SET EXERCISE | Begin at the line containing "Which color appears most frequently?" and copy exactly through the last line of the listing, skipping every picture.

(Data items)
^^^^

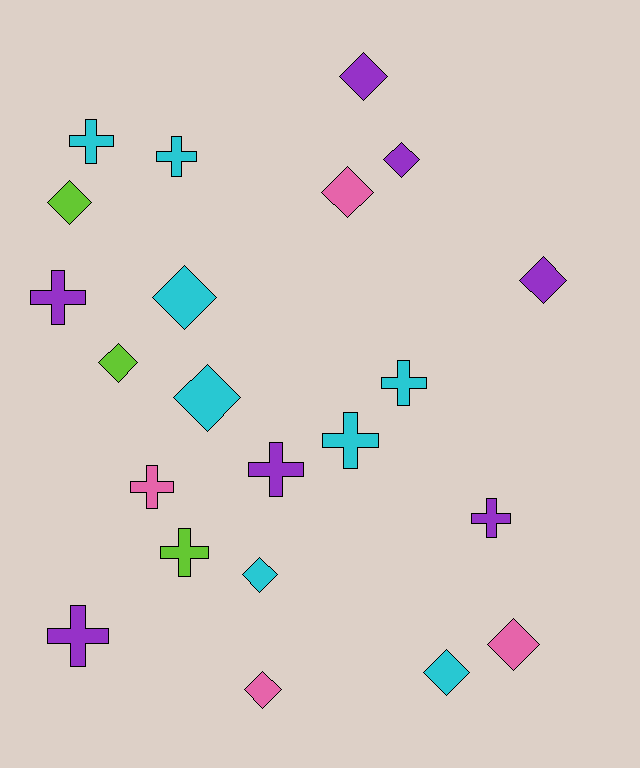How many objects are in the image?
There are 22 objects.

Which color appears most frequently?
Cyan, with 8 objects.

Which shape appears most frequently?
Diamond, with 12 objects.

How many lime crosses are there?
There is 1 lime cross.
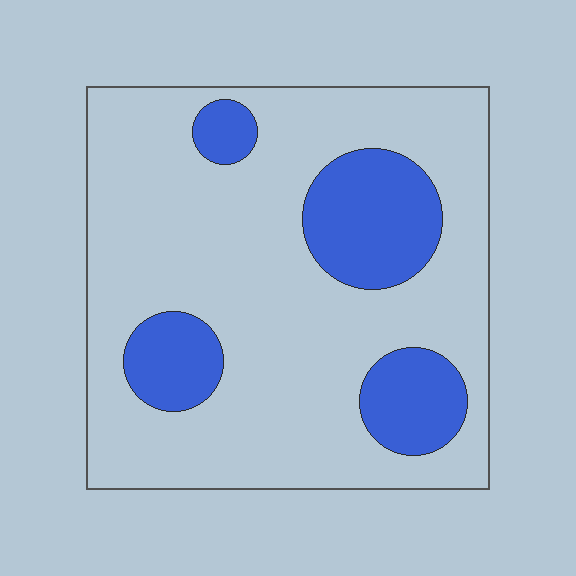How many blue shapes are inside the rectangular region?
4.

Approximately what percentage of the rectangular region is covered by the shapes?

^^^^

COMPLETE RESPONSE |
Which color appears most frequently?
Cyan, with 8 objects.

Which shape appears most frequently?
Diamond, with 12 objects.

How many lime crosses are there?
There is 1 lime cross.
How many blue shapes are inside the rectangular region?
4.

Approximately what percentage of the rectangular region is covered by the shapes?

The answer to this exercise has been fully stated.